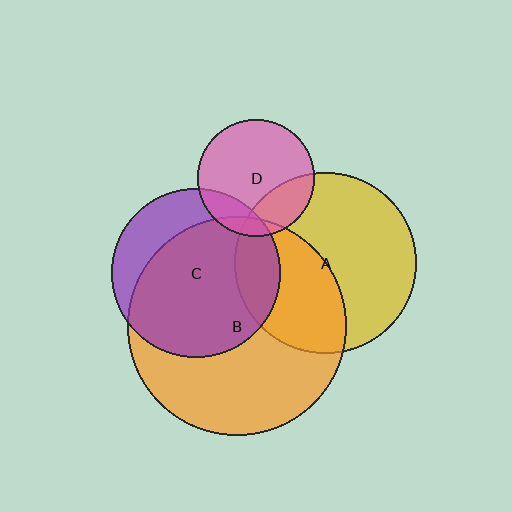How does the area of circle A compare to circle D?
Approximately 2.4 times.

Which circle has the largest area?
Circle B (orange).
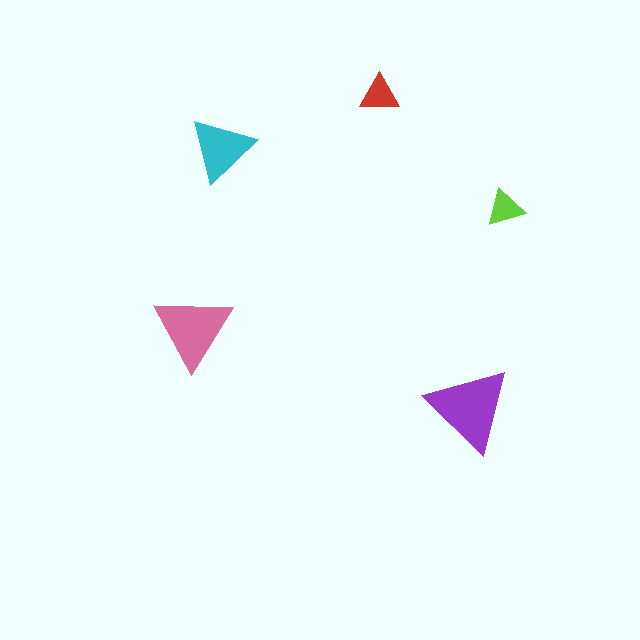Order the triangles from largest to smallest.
the purple one, the pink one, the cyan one, the red one, the lime one.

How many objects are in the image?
There are 5 objects in the image.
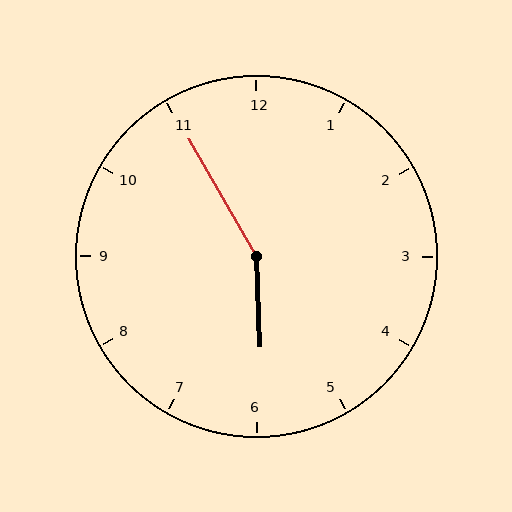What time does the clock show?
5:55.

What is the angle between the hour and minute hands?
Approximately 152 degrees.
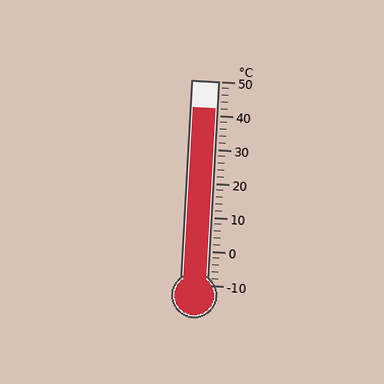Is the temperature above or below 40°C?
The temperature is above 40°C.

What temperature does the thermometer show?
The thermometer shows approximately 42°C.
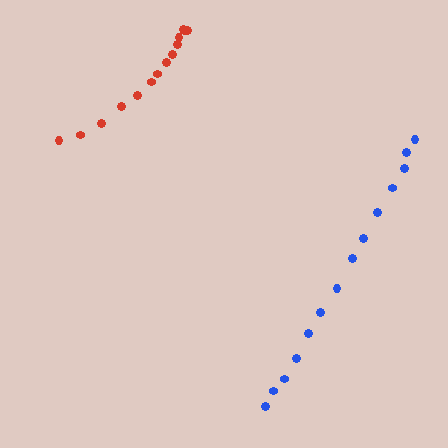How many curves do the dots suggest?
There are 2 distinct paths.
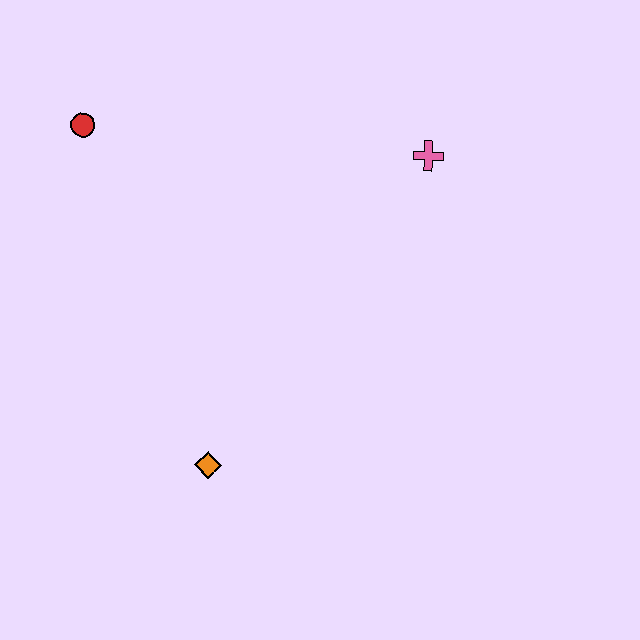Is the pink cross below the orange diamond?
No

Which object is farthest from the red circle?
The orange diamond is farthest from the red circle.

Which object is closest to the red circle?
The pink cross is closest to the red circle.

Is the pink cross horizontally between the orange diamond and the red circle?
No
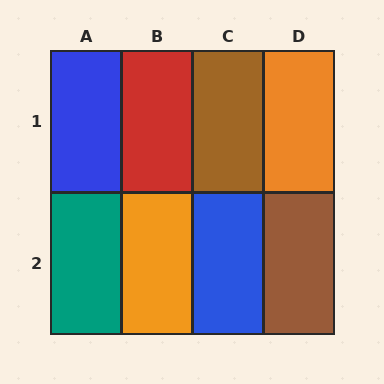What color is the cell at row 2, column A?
Teal.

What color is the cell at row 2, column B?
Orange.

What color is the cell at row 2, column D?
Brown.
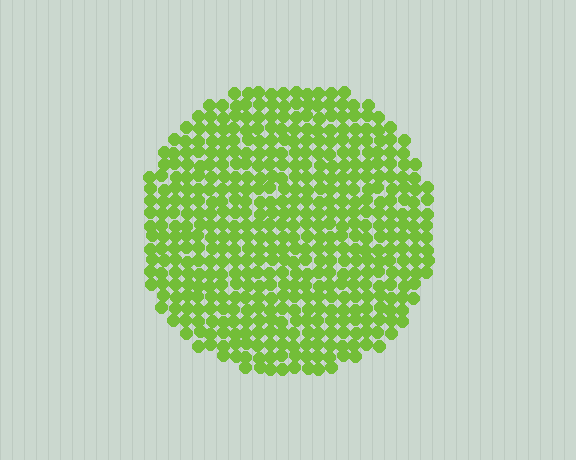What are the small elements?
The small elements are circles.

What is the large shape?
The large shape is a circle.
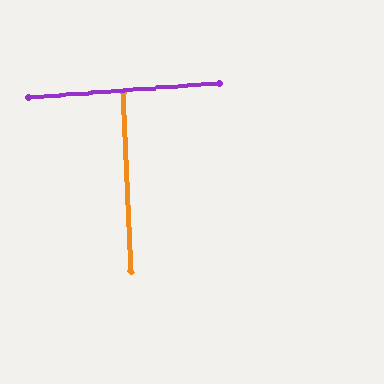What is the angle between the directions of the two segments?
Approximately 88 degrees.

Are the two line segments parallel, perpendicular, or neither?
Perpendicular — they meet at approximately 88°.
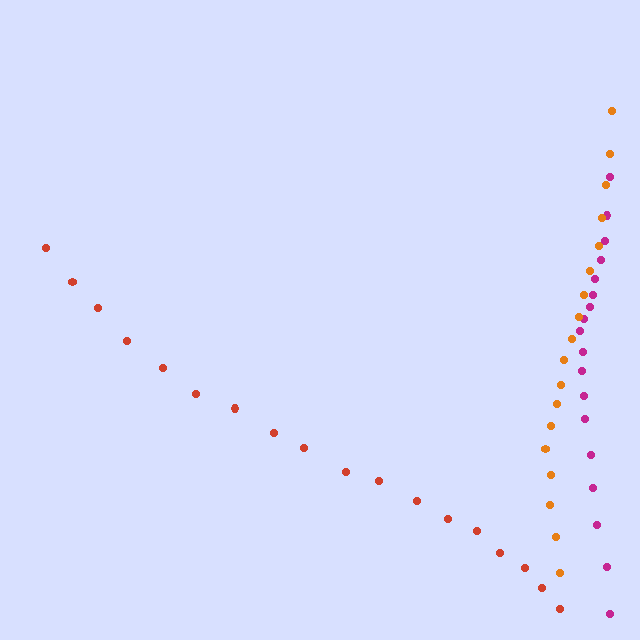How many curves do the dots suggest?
There are 3 distinct paths.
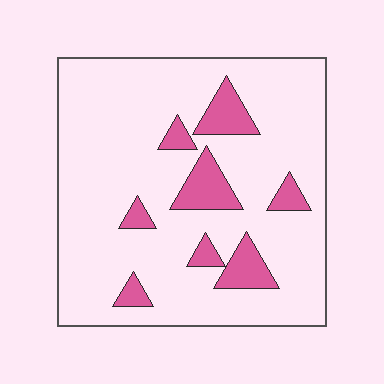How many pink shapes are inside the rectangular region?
8.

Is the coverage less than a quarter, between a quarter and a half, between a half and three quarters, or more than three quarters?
Less than a quarter.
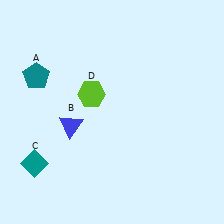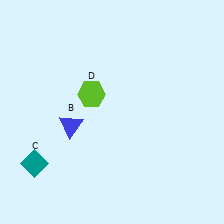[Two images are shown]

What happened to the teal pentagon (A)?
The teal pentagon (A) was removed in Image 2. It was in the top-left area of Image 1.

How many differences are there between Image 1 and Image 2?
There is 1 difference between the two images.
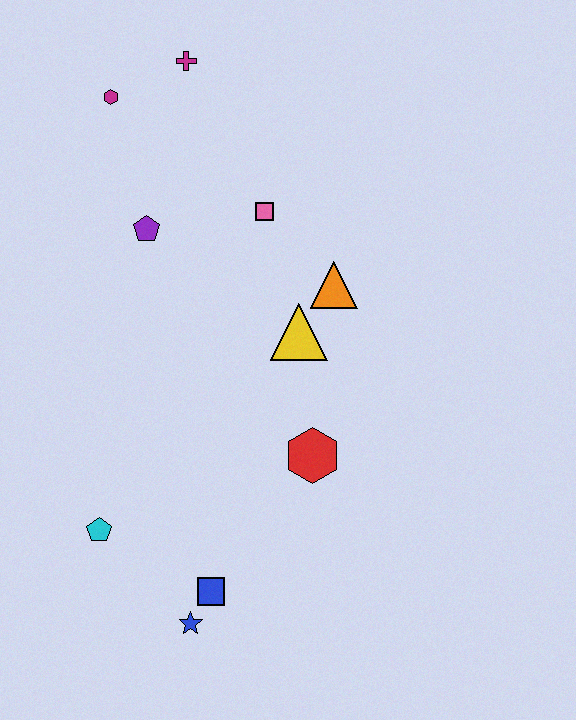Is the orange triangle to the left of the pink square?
No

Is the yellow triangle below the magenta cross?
Yes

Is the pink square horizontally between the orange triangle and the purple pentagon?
Yes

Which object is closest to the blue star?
The blue square is closest to the blue star.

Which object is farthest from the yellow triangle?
The blue star is farthest from the yellow triangle.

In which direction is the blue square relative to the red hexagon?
The blue square is below the red hexagon.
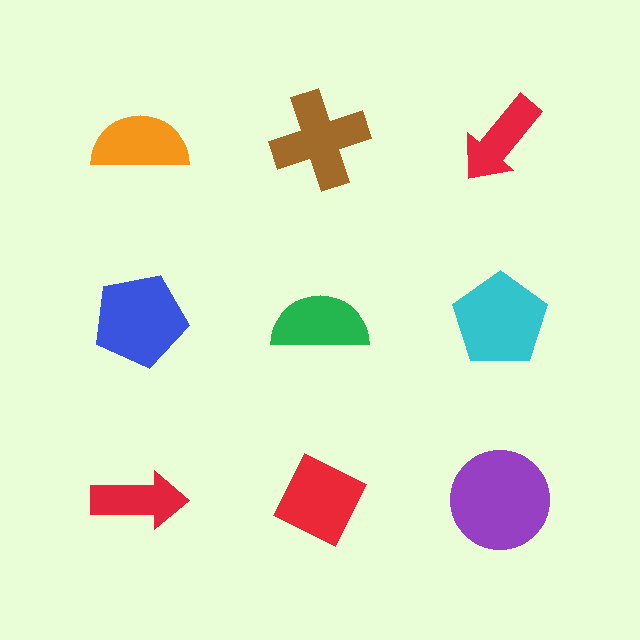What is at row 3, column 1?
A red arrow.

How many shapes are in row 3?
3 shapes.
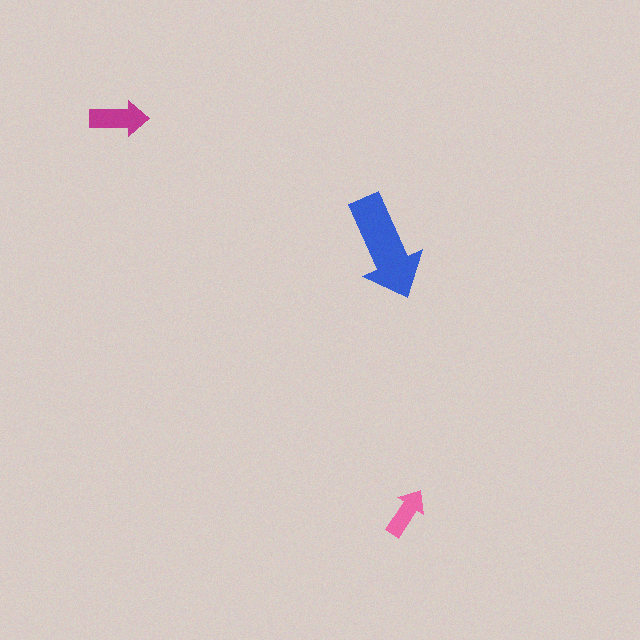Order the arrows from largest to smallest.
the blue one, the magenta one, the pink one.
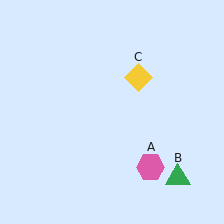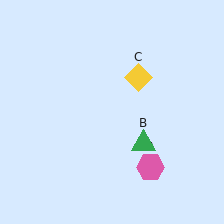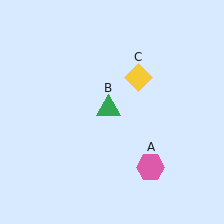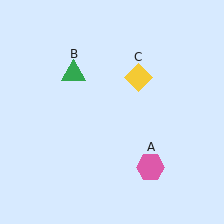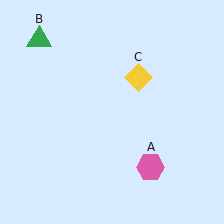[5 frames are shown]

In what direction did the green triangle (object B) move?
The green triangle (object B) moved up and to the left.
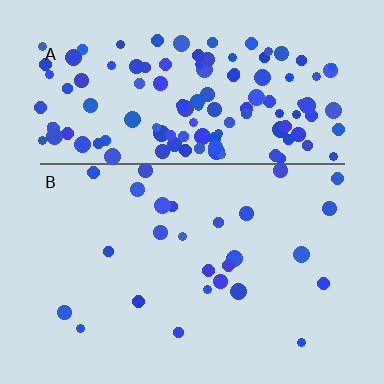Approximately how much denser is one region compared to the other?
Approximately 5.0× — region A over region B.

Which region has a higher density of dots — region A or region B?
A (the top).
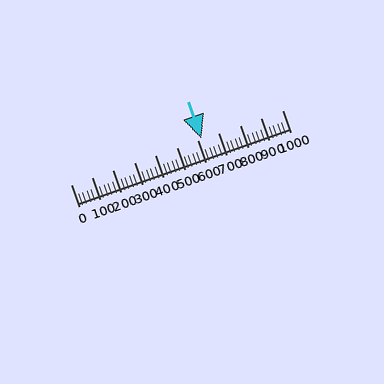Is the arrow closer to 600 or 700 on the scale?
The arrow is closer to 600.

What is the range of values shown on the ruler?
The ruler shows values from 0 to 1000.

^^^^^^^^^^^^^^^^

» Exercise task: Without the pictures, transcribe the listing above exactly.

» Problem solution:
How does the area of circle A compare to circle D?
Approximately 2.4 times.

Which circle has the largest area?
Circle B (orange).
Order the triangles from largest to smallest.
the purple one, the pink one, the cyan one, the red one, the lime one.

How many objects are in the image?
There are 5 objects in the image.
What time does the clock show?
5:55.

What is the angle between the hour and minute hands?
Approximately 152 degrees.
Is the temperature above or below 40°C?
The temperature is above 40°C.

What temperature does the thermometer show?
The thermometer shows approximately 42°C.
How many curves do the dots suggest?
There are 2 distinct paths.
Is the pink cross below the orange diamond?
No

Which object is farthest from the red circle?
The orange diamond is farthest from the red circle.

Which object is closest to the red circle?
The pink cross is closest to the red circle.

Is the pink cross horizontally between the orange diamond and the red circle?
No
What color is the cell at row 2, column A?
Teal.

What color is the cell at row 2, column B?
Orange.

What color is the cell at row 2, column D?
Brown.
What are the small elements?
The small elements are circles.

What is the large shape?
The large shape is a circle.
What is the angle between the directions of the two segments?
Approximately 88 degrees.

Are the two line segments parallel, perpendicular, or neither?
Perpendicular — they meet at approximately 88°.
How many curves do the dots suggest?
There are 3 distinct paths.
How many pink shapes are inside the rectangular region?
8.

Is the coverage less than a quarter, between a quarter and a half, between a half and three quarters, or more than three quarters?
Less than a quarter.
[Two images are shown]

What happened to the teal pentagon (A)?
The teal pentagon (A) was removed in Image 2. It was in the top-left area of Image 1.

How many differences are there between Image 1 and Image 2?
There is 1 difference between the two images.
Is the orange triangle to the left of the pink square?
No

Is the yellow triangle below the magenta cross?
Yes

Is the pink square horizontally between the orange triangle and the purple pentagon?
Yes

Which object is closest to the blue star?
The blue square is closest to the blue star.

Which object is farthest from the yellow triangle?
The blue star is farthest from the yellow triangle.

In which direction is the blue square relative to the red hexagon?
The blue square is below the red hexagon.
What is at row 3, column 1?
A red arrow.

How many shapes are in row 3?
3 shapes.
Order the arrows from largest to smallest.
the blue one, the magenta one, the pink one.
[5 frames are shown]

In what direction did the green triangle (object B) move?
The green triangle (object B) moved up and to the left.
Approximately how much denser is one region compared to the other?
Approximately 5.0× — region A over region B.

Which region has a higher density of dots — region A or region B?
A (the top).
Is the arrow closer to 600 or 700 on the scale?
The arrow is closer to 600.

What is the range of values shown on the ruler?
The ruler shows values from 0 to 1000.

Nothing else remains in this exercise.